:: What is asked ::
Pictures stay out of the copy; output exactly the lines from the one containing "Which circle is the largest?" through the end of the material.

=== Material for the task ===

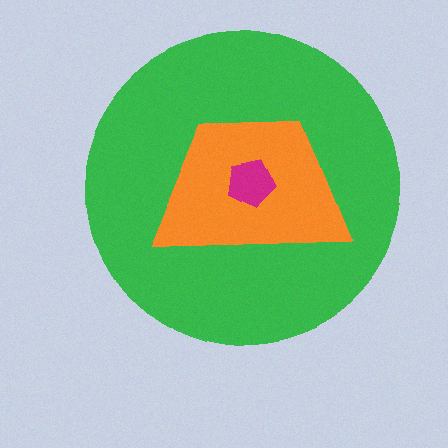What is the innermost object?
The magenta pentagon.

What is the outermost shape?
The green circle.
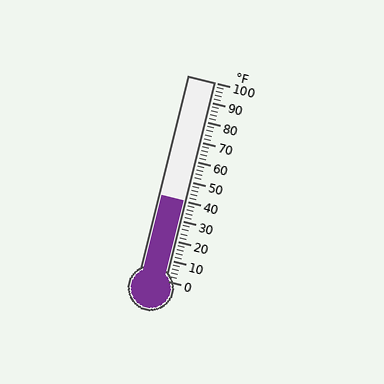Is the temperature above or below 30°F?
The temperature is above 30°F.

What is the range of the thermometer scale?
The thermometer scale ranges from 0°F to 100°F.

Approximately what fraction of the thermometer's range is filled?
The thermometer is filled to approximately 40% of its range.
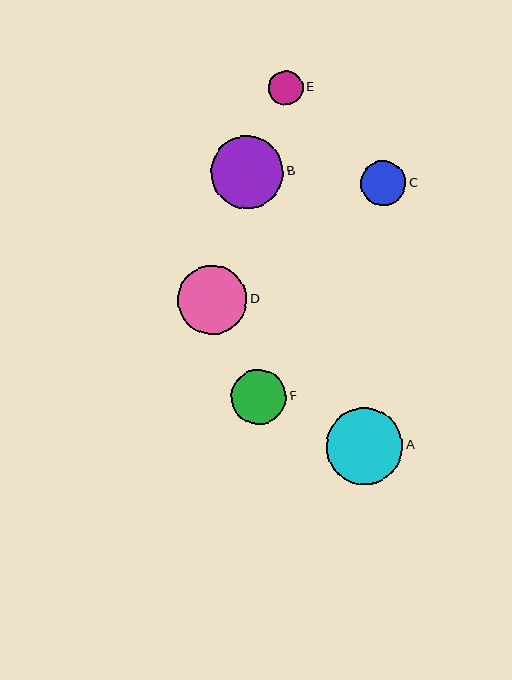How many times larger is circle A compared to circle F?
Circle A is approximately 1.4 times the size of circle F.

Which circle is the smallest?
Circle E is the smallest with a size of approximately 34 pixels.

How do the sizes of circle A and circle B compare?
Circle A and circle B are approximately the same size.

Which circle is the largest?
Circle A is the largest with a size of approximately 77 pixels.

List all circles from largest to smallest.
From largest to smallest: A, B, D, F, C, E.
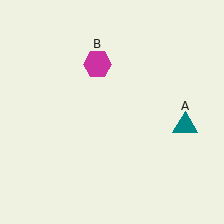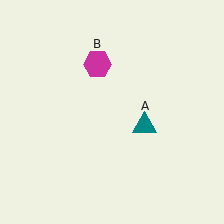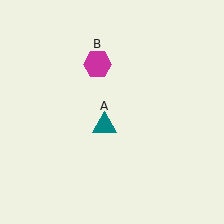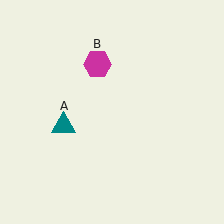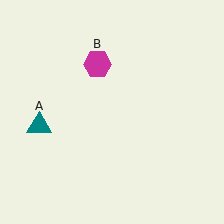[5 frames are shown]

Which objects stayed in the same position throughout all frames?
Magenta hexagon (object B) remained stationary.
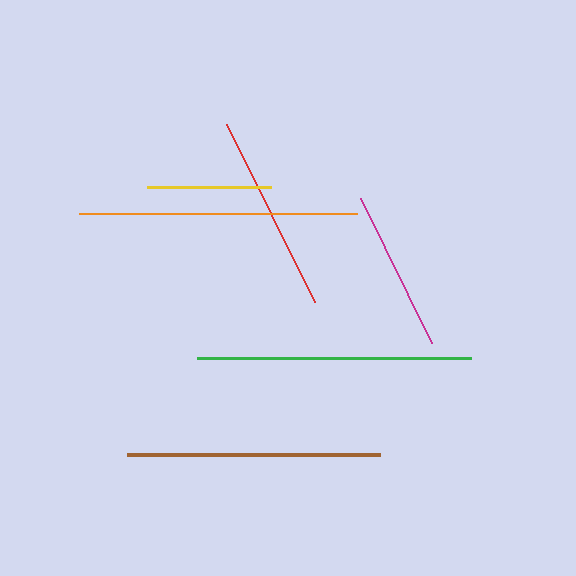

===

:: Completed exercise ::
Which circle is the largest?
Circle A is the largest with a size of approximately 77 pixels.

List all circles from largest to smallest.
From largest to smallest: A, B, D, F, C, E.
[5 frames are shown]

Which objects stayed in the same position throughout all frames?
Magenta hexagon (object B) remained stationary.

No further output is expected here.